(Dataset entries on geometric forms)
==========

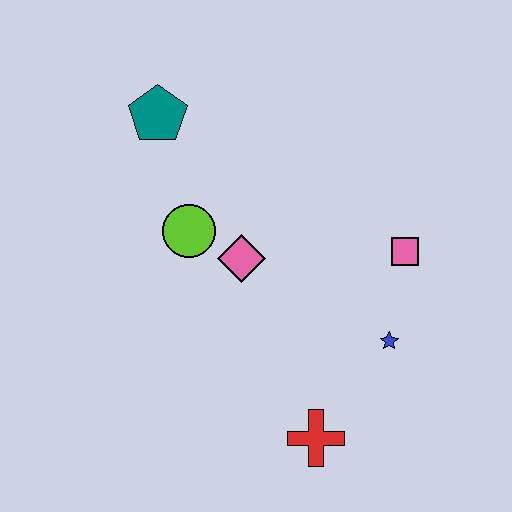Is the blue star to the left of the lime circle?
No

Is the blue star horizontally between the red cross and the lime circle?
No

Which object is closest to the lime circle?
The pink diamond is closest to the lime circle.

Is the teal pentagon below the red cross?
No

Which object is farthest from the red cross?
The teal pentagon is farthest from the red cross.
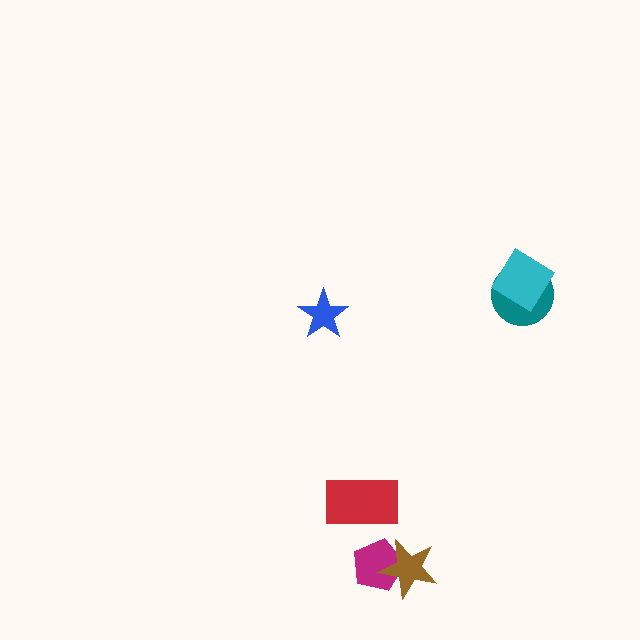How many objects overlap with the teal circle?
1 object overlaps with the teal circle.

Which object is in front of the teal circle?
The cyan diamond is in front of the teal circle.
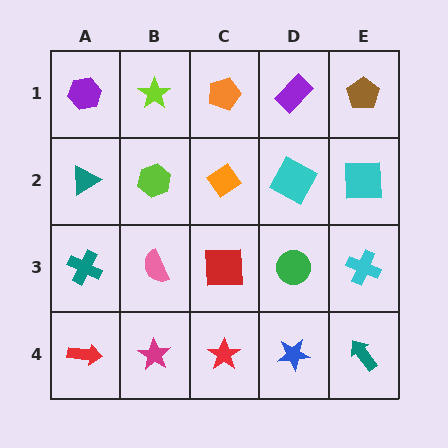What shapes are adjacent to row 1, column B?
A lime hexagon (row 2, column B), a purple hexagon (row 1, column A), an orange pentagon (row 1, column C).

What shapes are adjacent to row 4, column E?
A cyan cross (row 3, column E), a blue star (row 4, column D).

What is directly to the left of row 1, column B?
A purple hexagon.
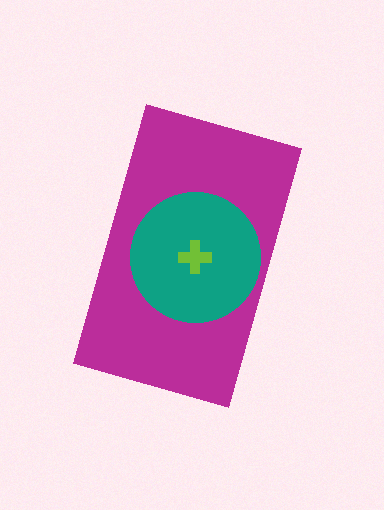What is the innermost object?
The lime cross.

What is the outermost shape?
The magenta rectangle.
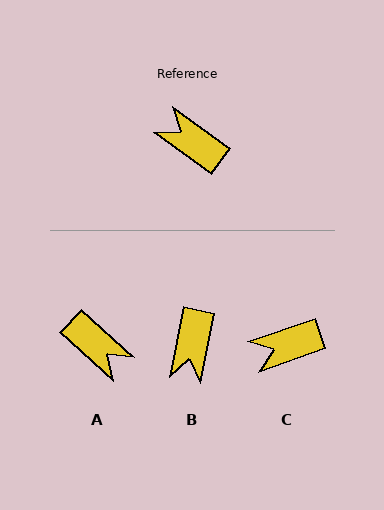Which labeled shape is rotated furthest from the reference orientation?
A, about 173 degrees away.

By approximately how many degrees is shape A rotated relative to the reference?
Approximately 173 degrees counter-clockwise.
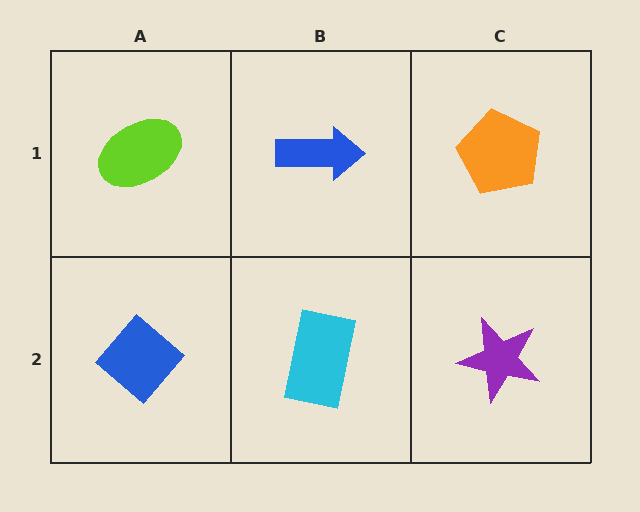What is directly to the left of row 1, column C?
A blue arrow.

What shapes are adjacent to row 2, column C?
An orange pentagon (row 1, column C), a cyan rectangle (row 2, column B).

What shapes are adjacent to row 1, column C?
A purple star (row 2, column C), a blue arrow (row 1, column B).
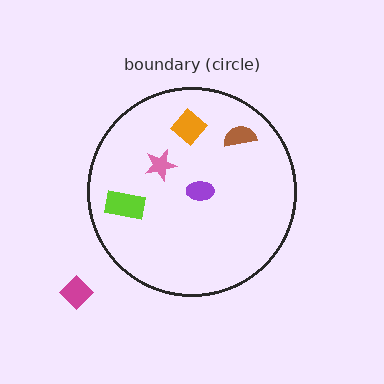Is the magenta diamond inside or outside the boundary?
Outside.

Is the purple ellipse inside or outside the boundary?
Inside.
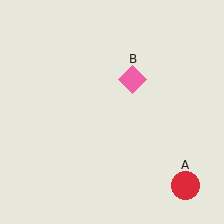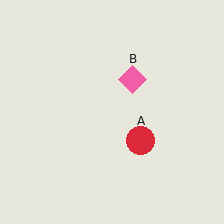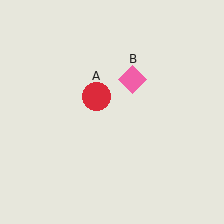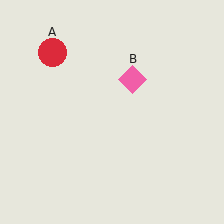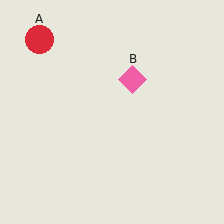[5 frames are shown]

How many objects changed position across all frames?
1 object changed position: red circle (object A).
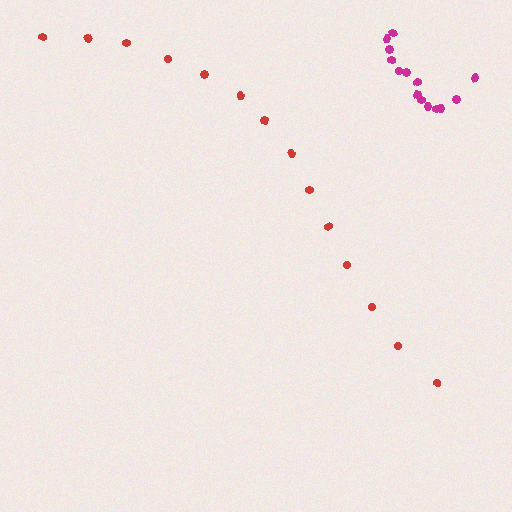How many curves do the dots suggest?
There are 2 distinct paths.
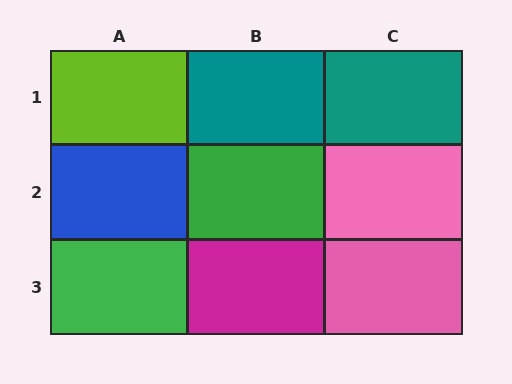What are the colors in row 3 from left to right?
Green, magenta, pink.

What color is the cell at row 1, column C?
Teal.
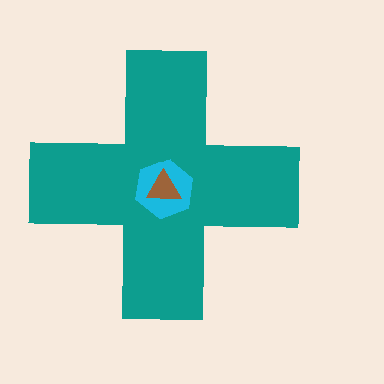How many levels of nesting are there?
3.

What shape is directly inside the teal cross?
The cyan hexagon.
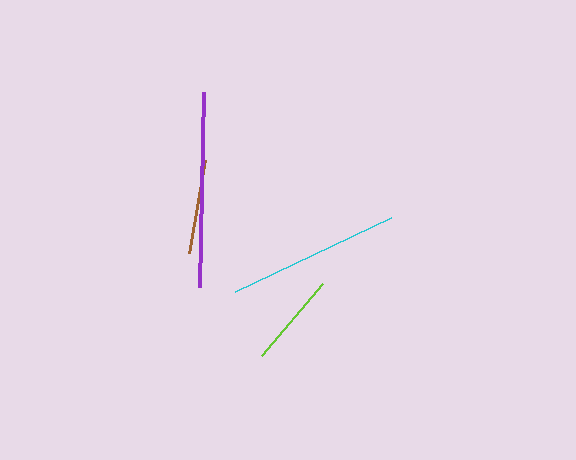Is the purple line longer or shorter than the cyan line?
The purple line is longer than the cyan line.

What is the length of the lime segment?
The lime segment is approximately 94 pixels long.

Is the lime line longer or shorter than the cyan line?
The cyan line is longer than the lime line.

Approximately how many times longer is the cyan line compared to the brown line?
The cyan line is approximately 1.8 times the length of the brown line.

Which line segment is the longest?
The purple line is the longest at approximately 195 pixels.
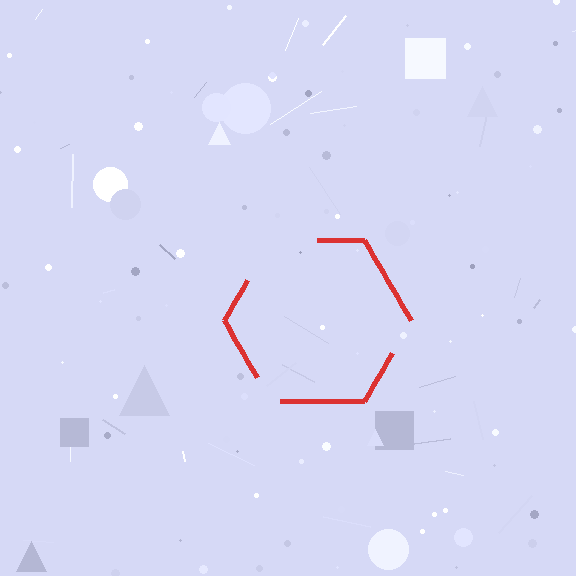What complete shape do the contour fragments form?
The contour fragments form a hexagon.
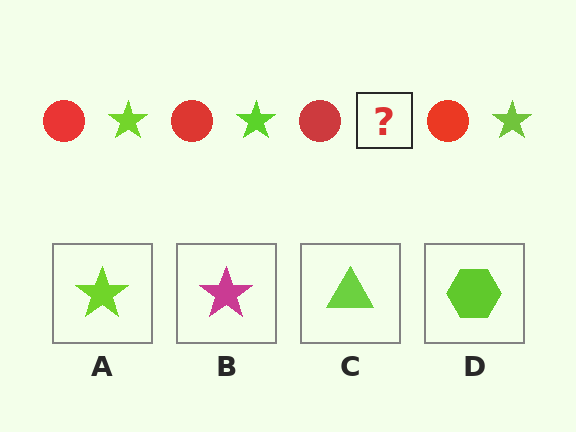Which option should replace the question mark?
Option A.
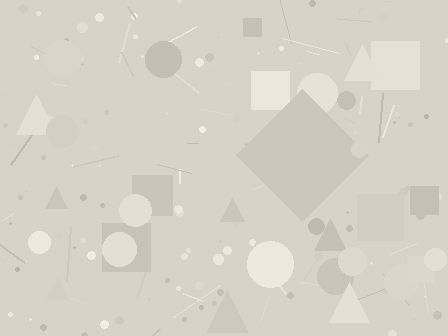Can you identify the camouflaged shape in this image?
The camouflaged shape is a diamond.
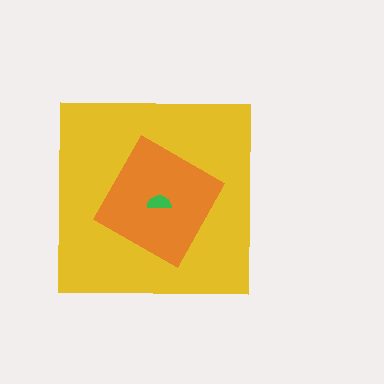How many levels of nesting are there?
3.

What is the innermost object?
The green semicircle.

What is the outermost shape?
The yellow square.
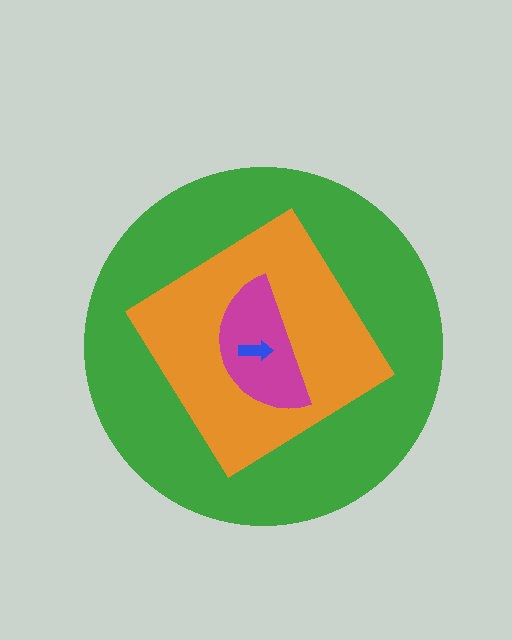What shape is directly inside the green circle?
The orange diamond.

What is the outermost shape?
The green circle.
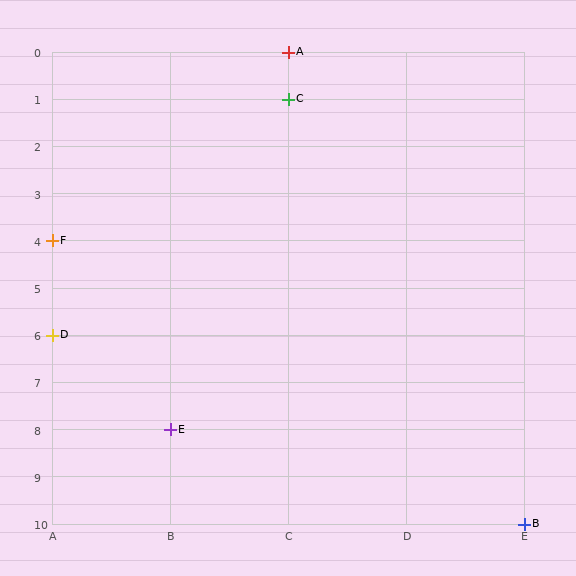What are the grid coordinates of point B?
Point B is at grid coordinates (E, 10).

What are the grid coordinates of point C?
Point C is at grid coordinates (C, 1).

==========

Work instructions:
Output every entry verbatim. Pictures do not belong in the copy.

Task result:
Is the blue star to the left of the lime circle?
No

Is the blue star horizontally between the red cross and the lime circle?
No

Which object is closest to the lime circle?
The pink diamond is closest to the lime circle.

Is the teal pentagon below the red cross?
No

Which object is farthest from the red cross?
The teal pentagon is farthest from the red cross.
How many objects overlap with the teal circle?
1 object overlaps with the teal circle.

Which object is in front of the teal circle?
The cyan diamond is in front of the teal circle.
What shapes are adjacent to row 1, column B?
A lime hexagon (row 2, column B), a purple hexagon (row 1, column A), an orange pentagon (row 1, column C).

What shapes are adjacent to row 4, column E?
A cyan cross (row 3, column E), a blue star (row 4, column D).

What is directly to the left of row 1, column B?
A purple hexagon.
What is the innermost object?
The lime cross.

What is the outermost shape?
The magenta rectangle.
Which labeled shape is rotated furthest from the reference orientation?
A, about 173 degrees away.

By approximately how many degrees is shape A rotated relative to the reference?
Approximately 173 degrees counter-clockwise.
What is directly to the left of row 1, column C?
A blue arrow.

What shapes are adjacent to row 2, column C?
An orange pentagon (row 1, column C), a cyan rectangle (row 2, column B).

What shapes are adjacent to row 1, column C?
A purple star (row 2, column C), a blue arrow (row 1, column B).
Is the magenta diamond inside or outside the boundary?
Outside.

Is the purple ellipse inside or outside the boundary?
Inside.
[5 frames are shown]

How many objects changed position across all frames?
1 object changed position: red circle (object A).
How many curves do the dots suggest?
There are 2 distinct paths.
What are the colors in row 3 from left to right?
Green, magenta, pink.

What color is the cell at row 1, column C?
Teal.
How many levels of nesting are there?
3.

What shape is directly inside the teal cross?
The cyan hexagon.
Is the purple line longer or shorter than the cyan line?
The purple line is longer than the cyan line.

What is the length of the lime segment?
The lime segment is approximately 94 pixels long.

Is the lime line longer or shorter than the cyan line?
The cyan line is longer than the lime line.

Approximately how many times longer is the cyan line compared to the brown line?
The cyan line is approximately 1.8 times the length of the brown line.

Which line segment is the longest?
The purple line is the longest at approximately 195 pixels.
What complete shape do the contour fragments form?
The contour fragments form a hexagon.
Which option should replace the question mark?
Option A.
Can you identify the camouflaged shape in this image?
The camouflaged shape is a diamond.
How many levels of nesting are there?
3.

What is the innermost object?
The green semicircle.

What is the outermost shape?
The yellow square.
What shape is directly inside the green circle?
The orange diamond.

What is the outermost shape?
The green circle.
What are the grid coordinates of point B?
Point B is at grid coordinates (E, 10).

What are the grid coordinates of point C?
Point C is at grid coordinates (C, 1).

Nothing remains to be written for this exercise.